TASK INSTRUCTIONS: Make an exact copy of all the entries below, with the pictures left out.

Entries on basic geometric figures

◆ ◆ ◆ ◆

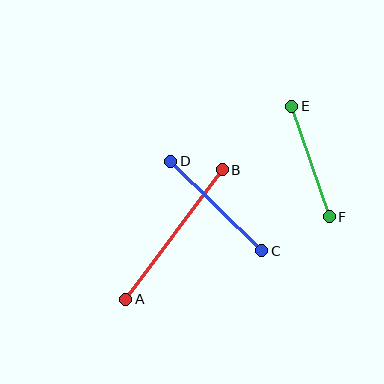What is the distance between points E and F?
The distance is approximately 117 pixels.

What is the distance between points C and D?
The distance is approximately 128 pixels.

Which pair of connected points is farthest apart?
Points A and B are farthest apart.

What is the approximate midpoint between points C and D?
The midpoint is at approximately (216, 206) pixels.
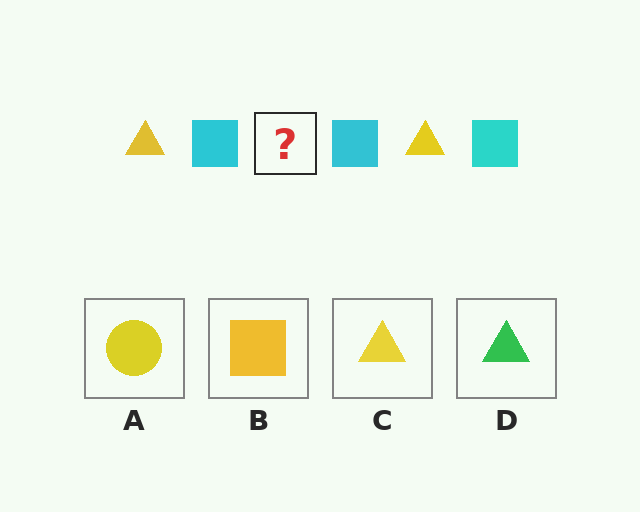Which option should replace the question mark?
Option C.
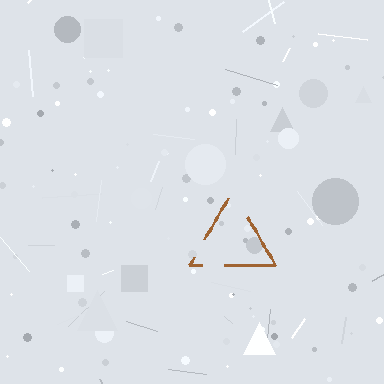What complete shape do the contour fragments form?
The contour fragments form a triangle.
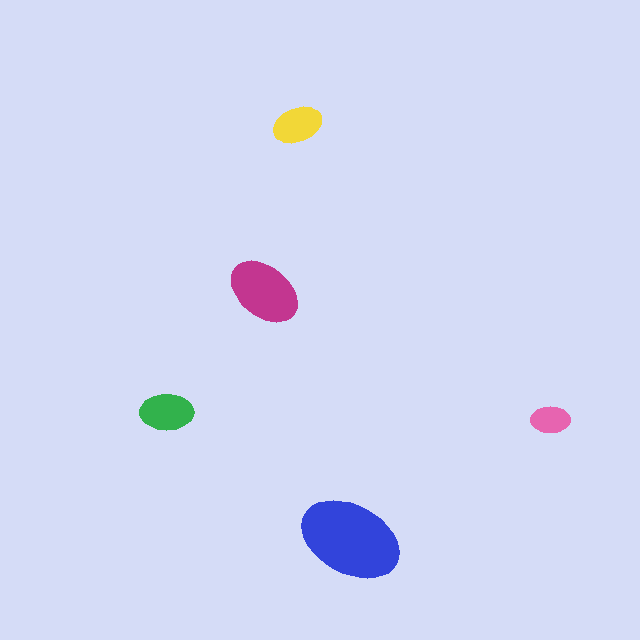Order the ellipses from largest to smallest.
the blue one, the magenta one, the green one, the yellow one, the pink one.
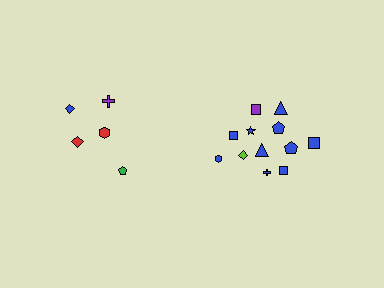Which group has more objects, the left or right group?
The right group.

◆ ◆ ◆ ◆

WRITTEN RESPONSE:
What is the distance between points E and F?
The distance is approximately 117 pixels.

What is the distance between points C and D?
The distance is approximately 128 pixels.

Which pair of connected points is farthest apart?
Points A and B are farthest apart.

What is the approximate midpoint between points C and D?
The midpoint is at approximately (216, 206) pixels.
Which option should replace the question mark?
Option C.
What complete shape do the contour fragments form?
The contour fragments form a triangle.
Order the ellipses from largest to smallest.
the blue one, the magenta one, the green one, the yellow one, the pink one.
Which group has more objects, the left or right group?
The right group.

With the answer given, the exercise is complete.